(Question entries about shapes)
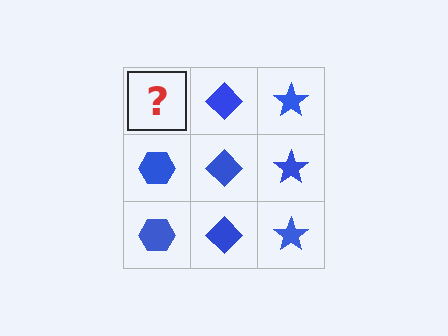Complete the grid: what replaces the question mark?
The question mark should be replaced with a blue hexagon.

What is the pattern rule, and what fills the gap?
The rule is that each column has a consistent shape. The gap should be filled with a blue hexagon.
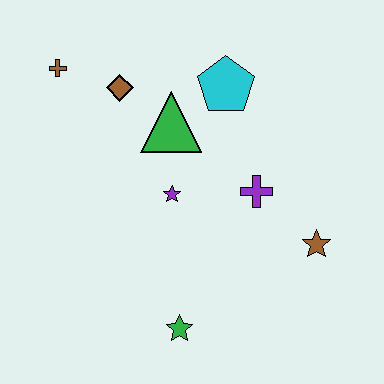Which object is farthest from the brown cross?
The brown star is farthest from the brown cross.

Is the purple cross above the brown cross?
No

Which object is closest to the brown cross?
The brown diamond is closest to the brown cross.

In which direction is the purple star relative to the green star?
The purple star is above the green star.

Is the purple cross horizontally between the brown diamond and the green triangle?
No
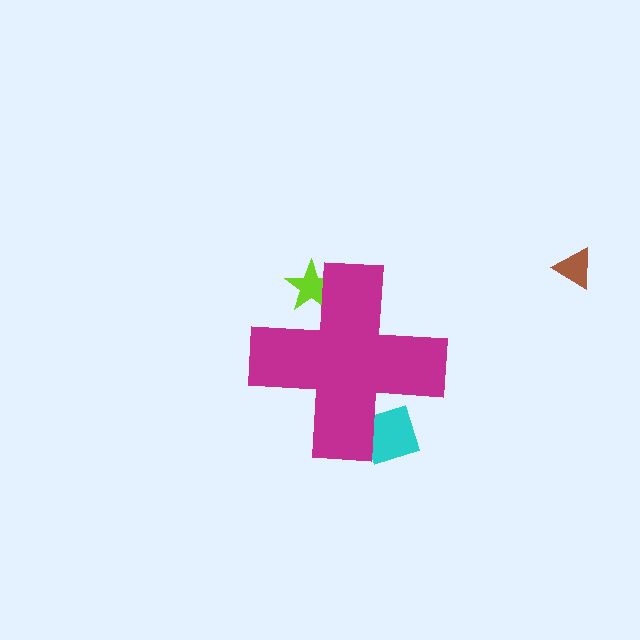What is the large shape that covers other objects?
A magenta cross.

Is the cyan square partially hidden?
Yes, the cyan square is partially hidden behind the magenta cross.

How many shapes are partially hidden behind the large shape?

* * *

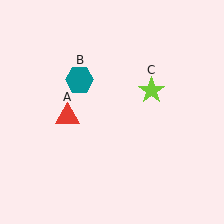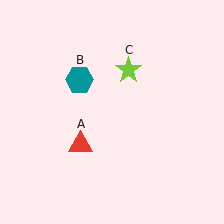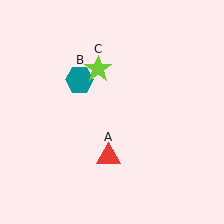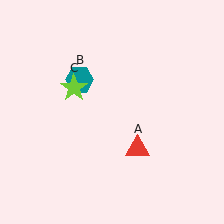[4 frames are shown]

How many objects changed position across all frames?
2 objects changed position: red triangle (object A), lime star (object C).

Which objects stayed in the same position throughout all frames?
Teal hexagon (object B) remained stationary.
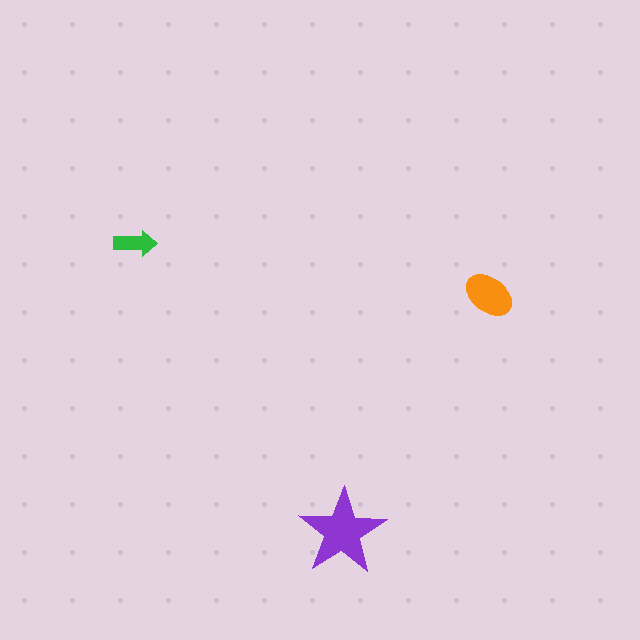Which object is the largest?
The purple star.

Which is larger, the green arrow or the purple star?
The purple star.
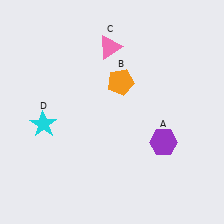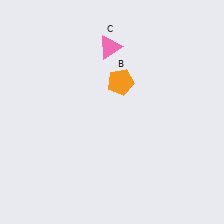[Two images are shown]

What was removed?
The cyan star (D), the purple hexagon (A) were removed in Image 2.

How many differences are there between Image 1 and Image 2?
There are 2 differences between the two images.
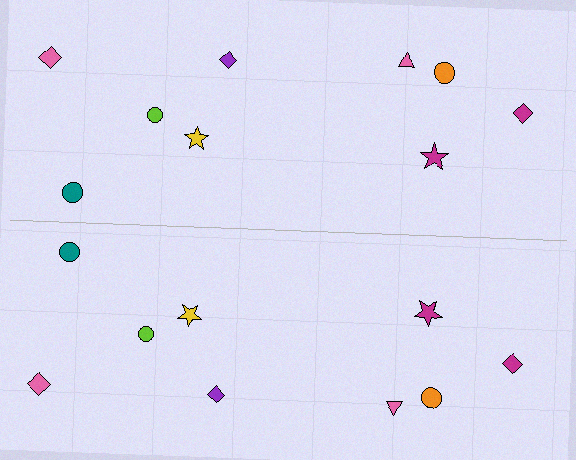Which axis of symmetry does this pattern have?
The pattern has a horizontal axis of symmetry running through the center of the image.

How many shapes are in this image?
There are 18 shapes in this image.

** TASK INSTRUCTIONS **
Copy the listing above exactly, but only from the line with "Which object is closest to the brown cross?" through the line with "How many shapes are partially", including those two lines and excluding any picture.

** TASK OUTPUT **
Which object is closest to the brown cross?
The brown diamond is closest to the brown cross.

In which direction is the purple star relative to the green star?
The purple star is above the green star.

Is the purple cross horizontally between the brown diamond and the green triangle?
No
What is the large shape that covers other objects?
A magenta cross.

Is the cyan square partially hidden?
Yes, the cyan square is partially hidden behind the magenta cross.

How many shapes are partially hidden behind the large shape?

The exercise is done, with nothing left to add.